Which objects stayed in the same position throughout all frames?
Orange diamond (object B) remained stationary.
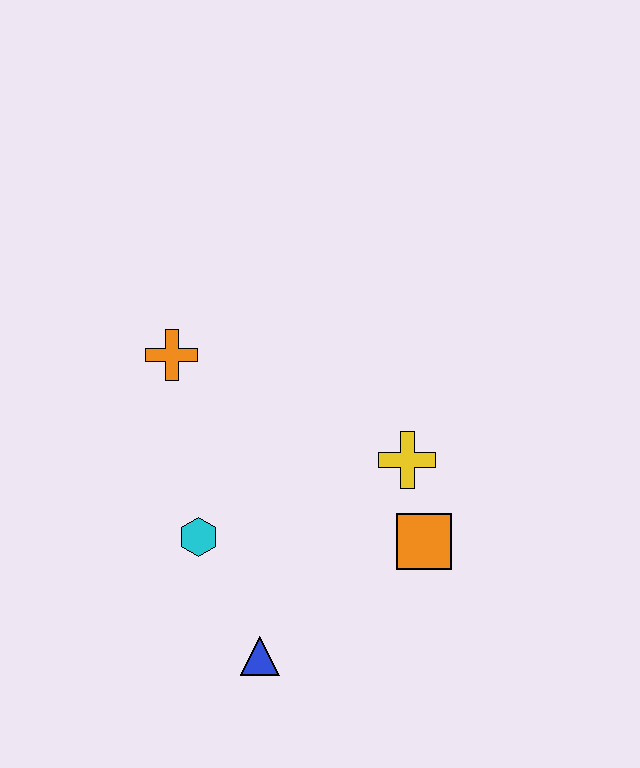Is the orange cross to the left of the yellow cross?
Yes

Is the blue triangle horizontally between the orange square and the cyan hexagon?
Yes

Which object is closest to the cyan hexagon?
The blue triangle is closest to the cyan hexagon.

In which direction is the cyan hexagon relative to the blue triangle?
The cyan hexagon is above the blue triangle.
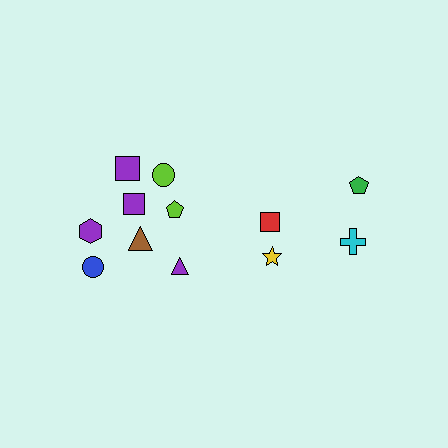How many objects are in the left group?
There are 8 objects.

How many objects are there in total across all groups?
There are 12 objects.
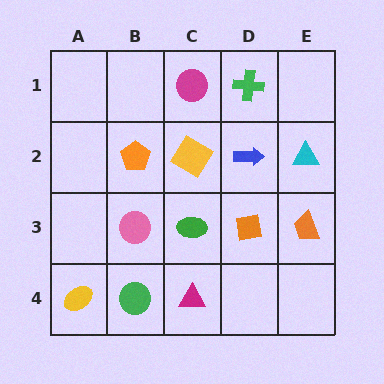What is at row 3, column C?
A green ellipse.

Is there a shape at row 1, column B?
No, that cell is empty.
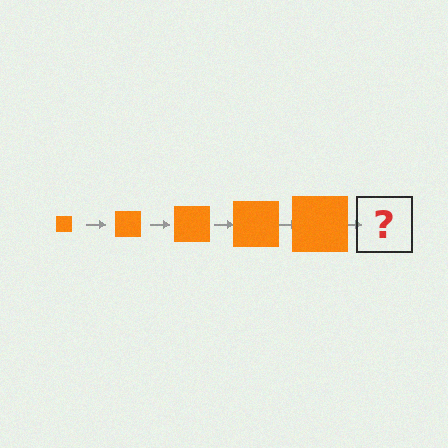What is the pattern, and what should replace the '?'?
The pattern is that the square gets progressively larger each step. The '?' should be an orange square, larger than the previous one.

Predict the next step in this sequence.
The next step is an orange square, larger than the previous one.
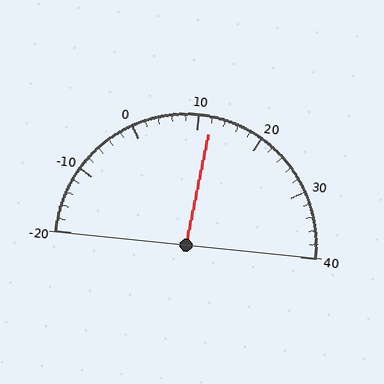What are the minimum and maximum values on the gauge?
The gauge ranges from -20 to 40.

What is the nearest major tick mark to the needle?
The nearest major tick mark is 10.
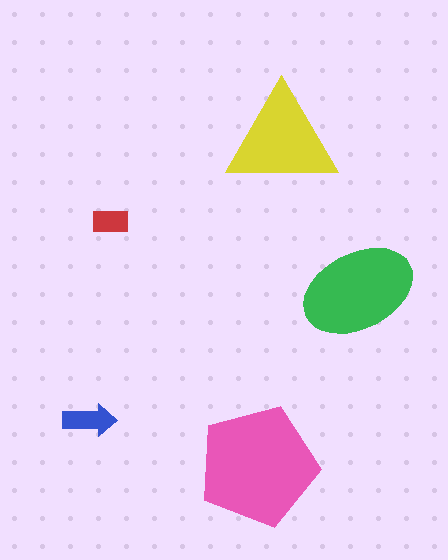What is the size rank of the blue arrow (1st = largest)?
4th.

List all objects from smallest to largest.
The red rectangle, the blue arrow, the yellow triangle, the green ellipse, the pink pentagon.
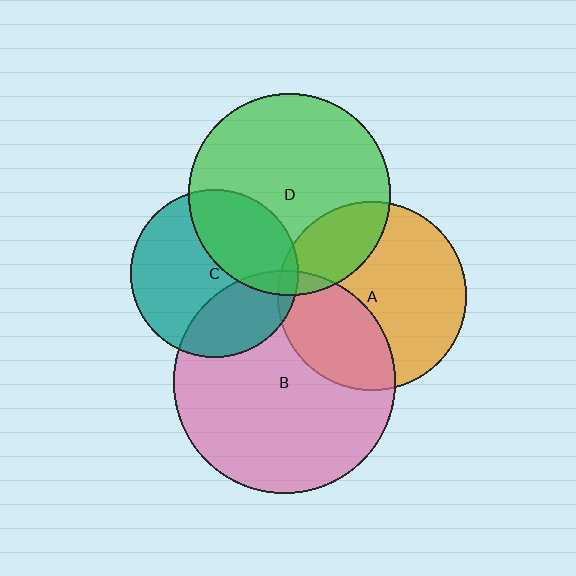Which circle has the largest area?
Circle B (pink).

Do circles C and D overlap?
Yes.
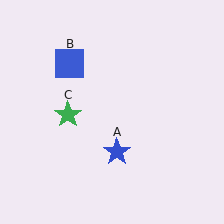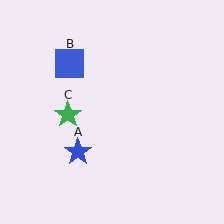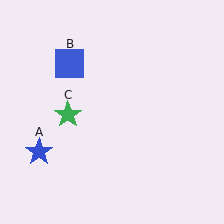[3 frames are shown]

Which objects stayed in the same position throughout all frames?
Blue square (object B) and green star (object C) remained stationary.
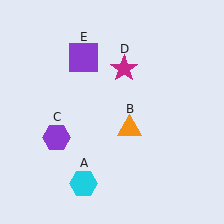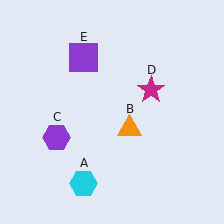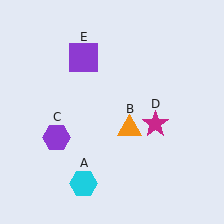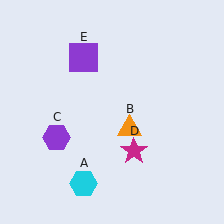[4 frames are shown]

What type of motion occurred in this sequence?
The magenta star (object D) rotated clockwise around the center of the scene.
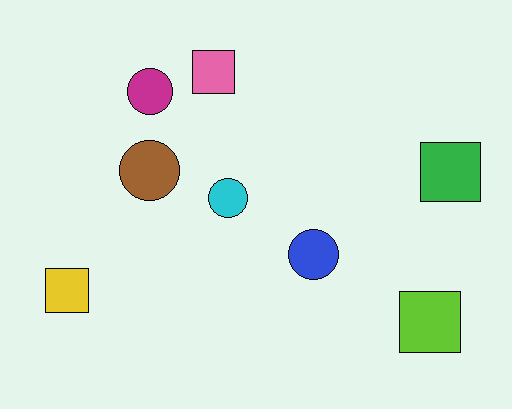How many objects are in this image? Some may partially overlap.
There are 8 objects.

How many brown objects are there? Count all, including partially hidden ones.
There is 1 brown object.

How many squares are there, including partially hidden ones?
There are 4 squares.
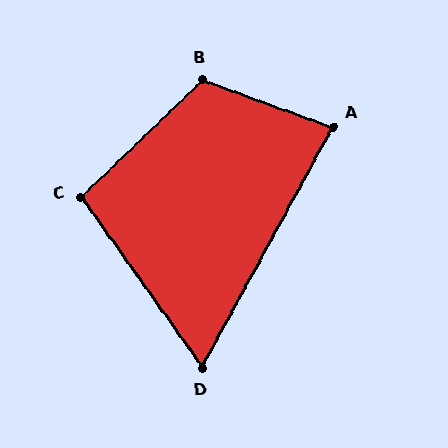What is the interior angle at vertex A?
Approximately 82 degrees (acute).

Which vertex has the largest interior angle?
B, at approximately 116 degrees.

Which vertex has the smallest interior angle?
D, at approximately 64 degrees.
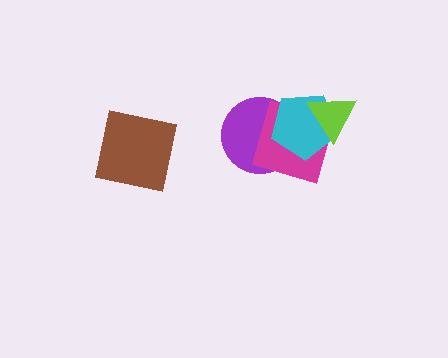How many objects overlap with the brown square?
0 objects overlap with the brown square.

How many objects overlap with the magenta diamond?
3 objects overlap with the magenta diamond.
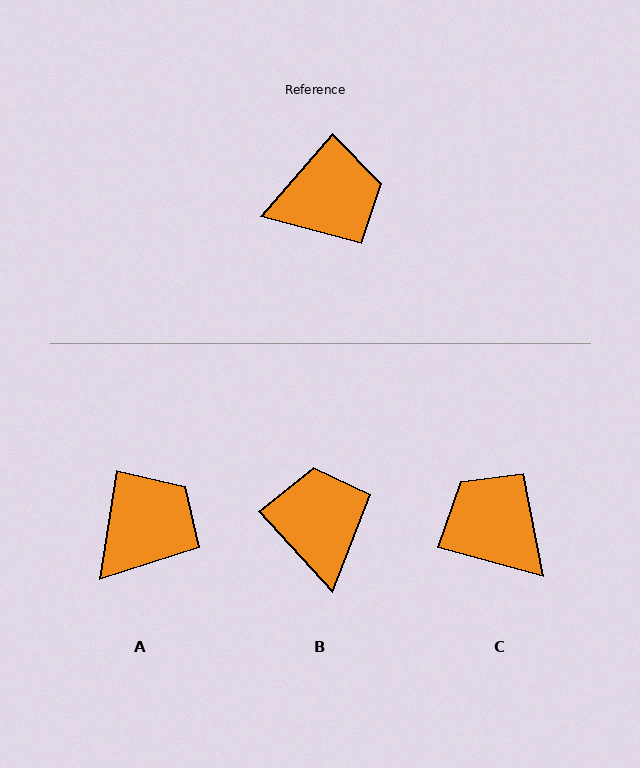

____

Could you reproduce every record above exactly, leaving out the pictures?

## [Reply to the exercise]
Which objects stayed in the same position throughout all frames?
Orange diamond (object B) remained stationary.
Is the orange cross to the left of the yellow cross?
Yes

Is the blue triangle horizontally between the orange square and the cyan hexagon?
Yes

Which object is closest to the cyan hexagon?
The blue triangle is closest to the cyan hexagon.

In which direction is the cyan hexagon relative to the blue triangle?
The cyan hexagon is above the blue triangle.
How many objects are in the left group?
There are 8 objects.

How many objects are there in total across all groups?
There are 12 objects.
What is at row 3, column C?
A green ellipse.

Is there a shape at row 1, column B?
No, that cell is empty.
What is the pattern, and what should replace the '?'?
The pattern is that the square gets progressively larger each step. The '?' should be an orange square, larger than the previous one.

Predict the next step in this sequence.
The next step is an orange square, larger than the previous one.
What are the minimum and maximum values on the gauge?
The gauge ranges from -20 to 40.

What is the nearest major tick mark to the needle?
The nearest major tick mark is 10.
What is the size rank of the blue arrow (1st = largest)?
4th.

List all objects from smallest to largest.
The red rectangle, the blue arrow, the yellow triangle, the green ellipse, the pink pentagon.
Which circle has the largest area?
Circle B (pink).

Do circles C and D overlap?
Yes.
[3 frames are shown]

Which objects stayed in the same position throughout all frames?
Blue square (object B) and green star (object C) remained stationary.
[4 frames are shown]

What type of motion occurred in this sequence?
The magenta star (object D) rotated clockwise around the center of the scene.
How many objects are in this image? Some may partially overlap.
There are 8 objects.

How many brown objects are there? Count all, including partially hidden ones.
There is 1 brown object.

How many squares are there, including partially hidden ones?
There are 4 squares.
What is the interior angle at vertex A?
Approximately 82 degrees (acute).

Which vertex has the largest interior angle?
B, at approximately 116 degrees.

Which vertex has the smallest interior angle?
D, at approximately 64 degrees.
How many objects overlap with the brown square?
0 objects overlap with the brown square.

How many objects overlap with the magenta diamond?
3 objects overlap with the magenta diamond.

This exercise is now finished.